• WORK TASK:
Skip all pictures. Write out the data below from its first line through the line that contains "[3 frames are shown]".

--- START ---

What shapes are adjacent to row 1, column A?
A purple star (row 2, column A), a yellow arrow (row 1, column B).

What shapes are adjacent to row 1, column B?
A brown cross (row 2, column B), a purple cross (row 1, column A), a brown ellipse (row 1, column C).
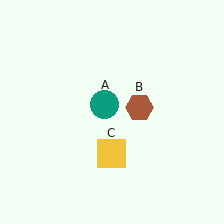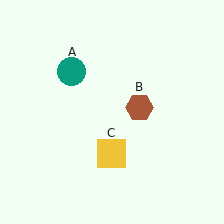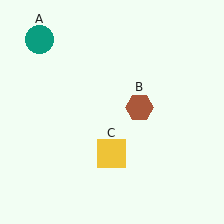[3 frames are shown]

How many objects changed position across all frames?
1 object changed position: teal circle (object A).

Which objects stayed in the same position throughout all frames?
Brown hexagon (object B) and yellow square (object C) remained stationary.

--- END ---

• SOLUTION TO THE EXERCISE:
What shapes are adjacent to row 1, column A?
A purple star (row 2, column A), a yellow arrow (row 1, column B).

What shapes are adjacent to row 1, column B?
A brown cross (row 2, column B), a purple cross (row 1, column A), a brown ellipse (row 1, column C).
[3 frames are shown]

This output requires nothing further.